## The exercise
Could you write out the records below exactly as they appear, leaving out any pictures?

Stored dataset items:
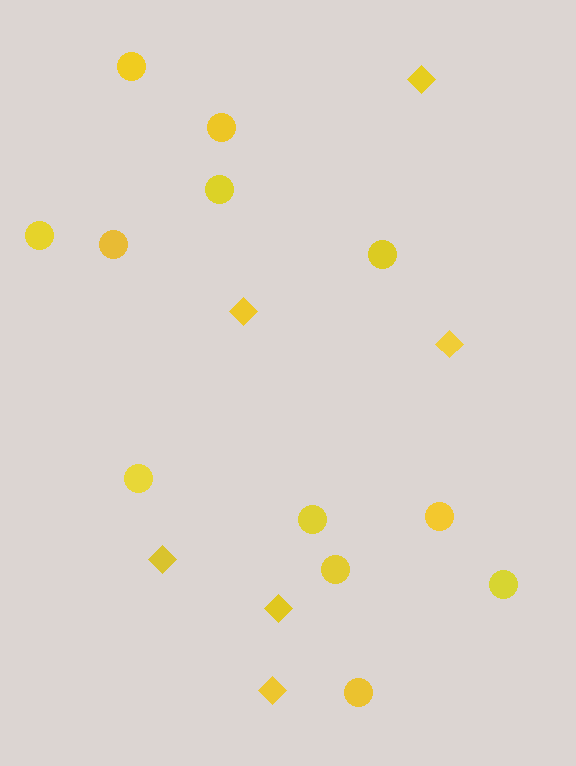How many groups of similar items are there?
There are 2 groups: one group of circles (12) and one group of diamonds (6).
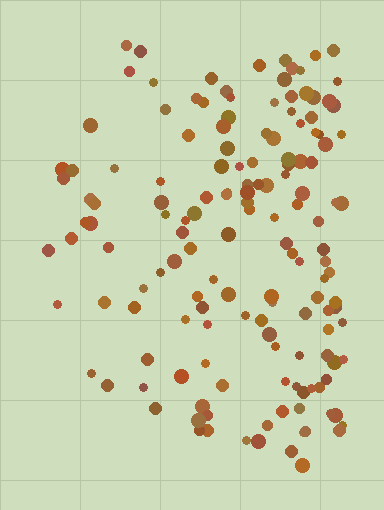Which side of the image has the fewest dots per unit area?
The left.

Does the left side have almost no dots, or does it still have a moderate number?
Still a moderate number, just noticeably fewer than the right.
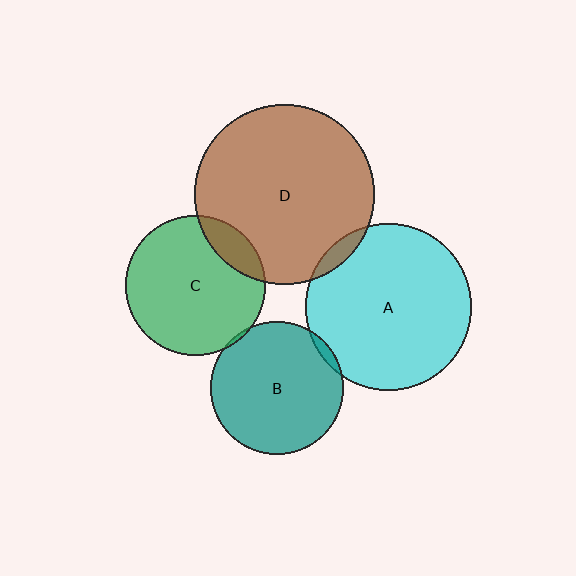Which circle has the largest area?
Circle D (brown).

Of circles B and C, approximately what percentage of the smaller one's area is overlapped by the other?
Approximately 5%.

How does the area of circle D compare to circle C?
Approximately 1.6 times.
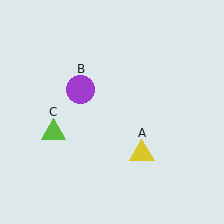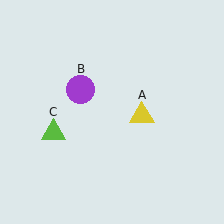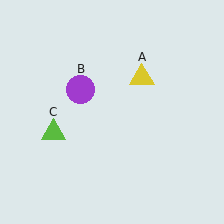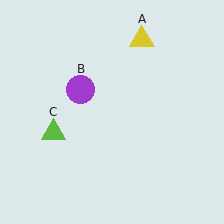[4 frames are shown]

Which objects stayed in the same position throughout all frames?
Purple circle (object B) and lime triangle (object C) remained stationary.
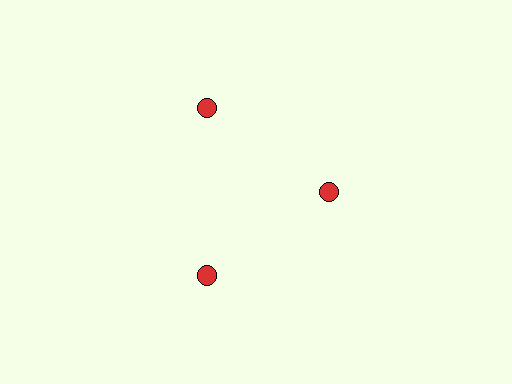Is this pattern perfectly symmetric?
No. The 3 red circles are arranged in a ring, but one element near the 3 o'clock position is pulled inward toward the center, breaking the 3-fold rotational symmetry.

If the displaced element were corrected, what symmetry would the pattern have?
It would have 3-fold rotational symmetry — the pattern would map onto itself every 120 degrees.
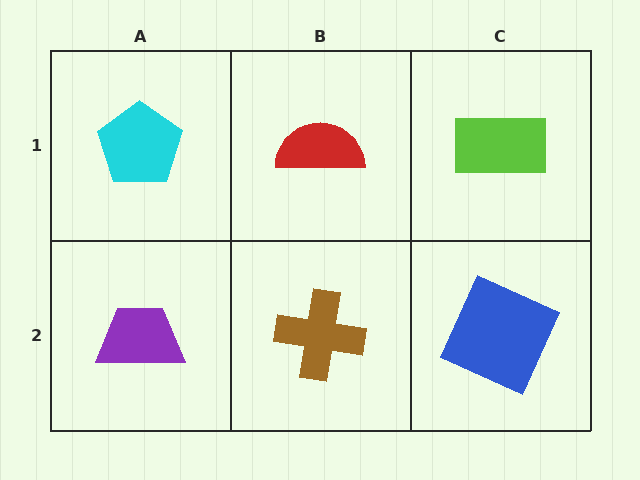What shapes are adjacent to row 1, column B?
A brown cross (row 2, column B), a cyan pentagon (row 1, column A), a lime rectangle (row 1, column C).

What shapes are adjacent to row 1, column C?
A blue square (row 2, column C), a red semicircle (row 1, column B).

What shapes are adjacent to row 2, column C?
A lime rectangle (row 1, column C), a brown cross (row 2, column B).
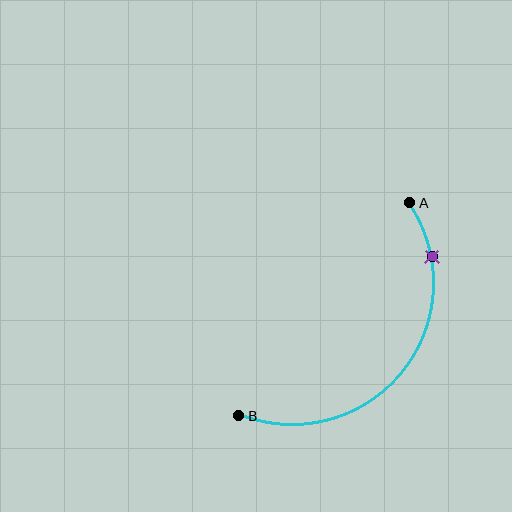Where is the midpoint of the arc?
The arc midpoint is the point on the curve farthest from the straight line joining A and B. It sits below and to the right of that line.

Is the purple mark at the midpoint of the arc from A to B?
No. The purple mark lies on the arc but is closer to endpoint A. The arc midpoint would be at the point on the curve equidistant along the arc from both A and B.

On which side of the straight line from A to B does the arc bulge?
The arc bulges below and to the right of the straight line connecting A and B.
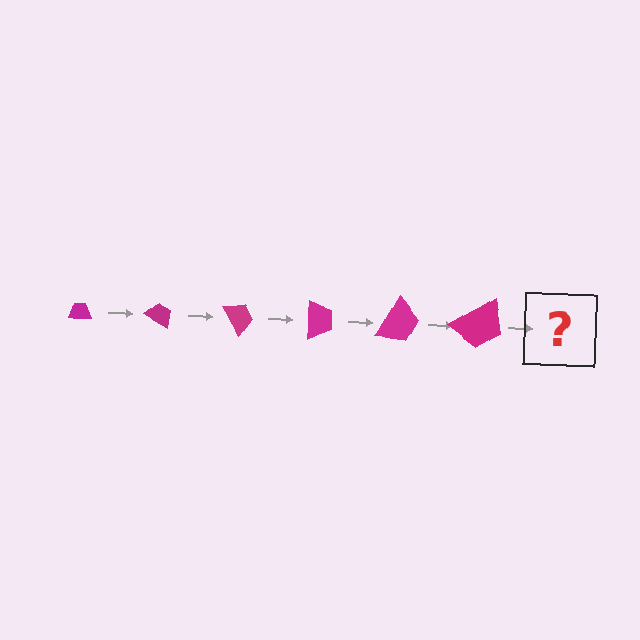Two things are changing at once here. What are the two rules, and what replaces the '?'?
The two rules are that the trapezoid grows larger each step and it rotates 30 degrees clockwise each step. The '?' should be a trapezoid, larger than the previous one and rotated 180 degrees clockwise from the start.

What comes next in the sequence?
The next element should be a trapezoid, larger than the previous one and rotated 180 degrees clockwise from the start.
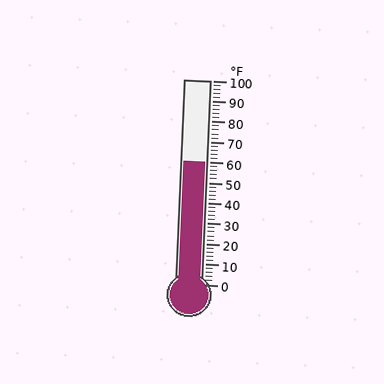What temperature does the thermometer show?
The thermometer shows approximately 60°F.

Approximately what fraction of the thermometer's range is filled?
The thermometer is filled to approximately 60% of its range.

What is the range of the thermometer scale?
The thermometer scale ranges from 0°F to 100°F.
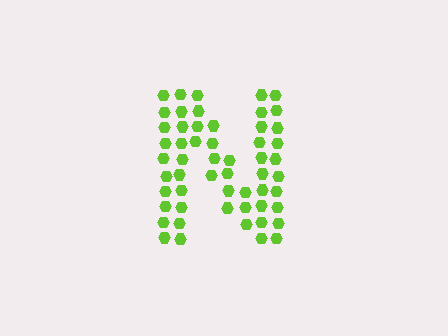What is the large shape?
The large shape is the letter N.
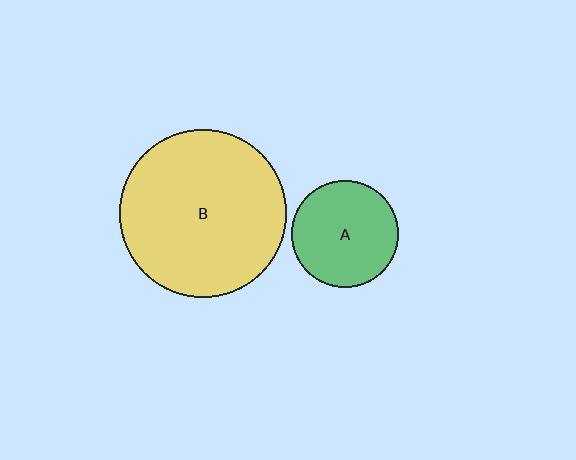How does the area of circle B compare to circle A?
Approximately 2.5 times.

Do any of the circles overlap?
No, none of the circles overlap.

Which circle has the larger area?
Circle B (yellow).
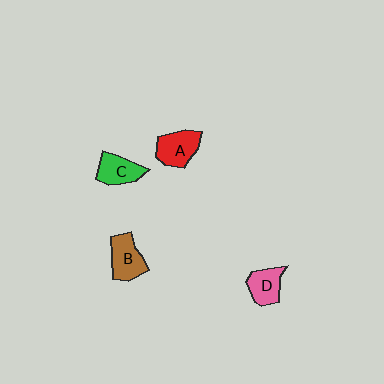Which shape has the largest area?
Shape A (red).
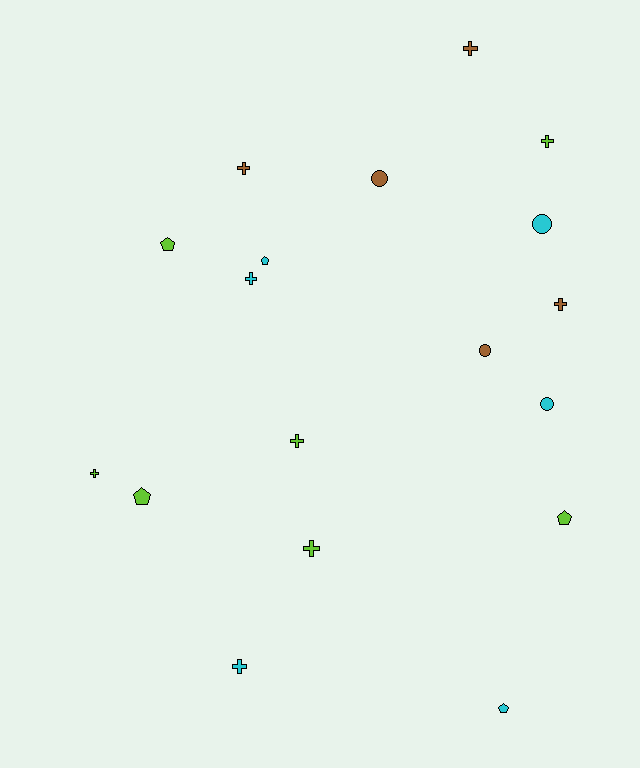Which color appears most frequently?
Lime, with 7 objects.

## Answer in full
How many groups of similar items are there?
There are 2 groups: one group of circles (12) and one group of diamonds (6).
Which side of the image has the fewest dots per unit area?
The left.

Does the left side have almost no dots, or does it still have a moderate number?
Still a moderate number, just noticeably fewer than the right.
Which circle has the largest area?
Circle D (brown).

Of circles B and C, approximately what percentage of the smaller one's area is overlapped by the other?
Approximately 5%.

How does the area of circle D compare to circle C?
Approximately 1.6 times.
[4 frames are shown]

Which objects stayed in the same position throughout all frames?
Purple circle (object B) and lime triangle (object C) remained stationary.
Is this pattern perfectly symmetric?
No. The 3 red circles are arranged in a ring, but one element near the 3 o'clock position is pulled inward toward the center, breaking the 3-fold rotational symmetry.

If the displaced element were corrected, what symmetry would the pattern have?
It would have 3-fold rotational symmetry — the pattern would map onto itself every 120 degrees.
What shapes are adjacent to row 1, column B?
A brown cross (row 2, column B), a cyan pentagon (row 1, column A), a lime rectangle (row 1, column C).

What shapes are adjacent to row 1, column C?
A blue square (row 2, column C), a red semicircle (row 1, column B).

What shapes are adjacent to row 2, column C?
A lime rectangle (row 1, column C), a brown cross (row 2, column B).
Where is the midpoint of the arc?
The arc midpoint is the point on the curve farthest from the straight line joining A and B. It sits below and to the right of that line.

Is the purple mark at the midpoint of the arc from A to B?
No. The purple mark lies on the arc but is closer to endpoint A. The arc midpoint would be at the point on the curve equidistant along the arc from both A and B.

On which side of the straight line from A to B does the arc bulge?
The arc bulges below and to the right of the straight line connecting A and B.
Two things are changing at once here. What are the two rules, and what replaces the '?'?
The two rules are that the trapezoid grows larger each step and it rotates 30 degrees clockwise each step. The '?' should be a trapezoid, larger than the previous one and rotated 180 degrees clockwise from the start.

What comes next in the sequence?
The next element should be a trapezoid, larger than the previous one and rotated 180 degrees clockwise from the start.
What temperature does the thermometer show?
The thermometer shows approximately 60°F.

Approximately what fraction of the thermometer's range is filled?
The thermometer is filled to approximately 60% of its range.

What is the range of the thermometer scale?
The thermometer scale ranges from 0°F to 100°F.
What is the large shape?
The large shape is the letter N.
How does the area of circle B compare to circle A?
Approximately 2.5 times.

Do any of the circles overlap?
No, none of the circles overlap.

Which circle has the larger area?
Circle B (yellow).
Which shape has the largest area?
Shape A (red).
Which color appears most frequently?
Lime, with 7 objects.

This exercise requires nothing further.